Exercise brief: Repeat, exactly and in full, the lines of the listing below, but without any pictures.

Generated figure question entries:
================================
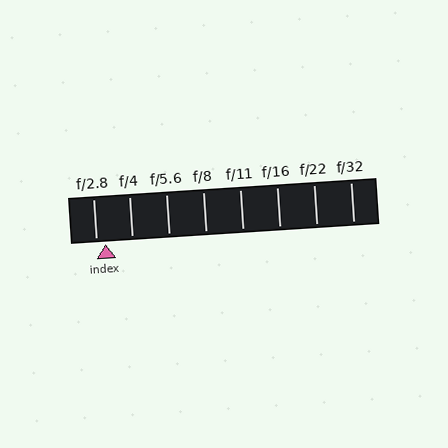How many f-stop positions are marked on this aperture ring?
There are 8 f-stop positions marked.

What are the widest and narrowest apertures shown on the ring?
The widest aperture shown is f/2.8 and the narrowest is f/32.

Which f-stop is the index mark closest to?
The index mark is closest to f/2.8.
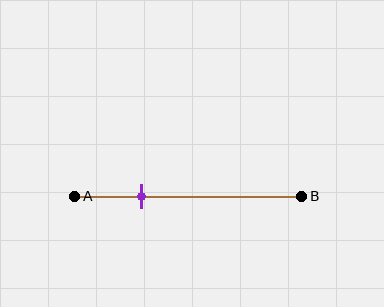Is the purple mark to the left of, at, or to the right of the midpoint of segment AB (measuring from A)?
================================
The result:
How many f-stop positions are marked on this aperture ring?
There are 8 f-stop positions marked.

What are the widest and narrowest apertures shown on the ring?
The widest aperture shown is f/2.8 and the narrowest is f/32.

Which f-stop is the index mark closest to?
The index mark is closest to f/2.8.
Is the purple mark to the left of, at, or to the right of the midpoint of segment AB (measuring from A)?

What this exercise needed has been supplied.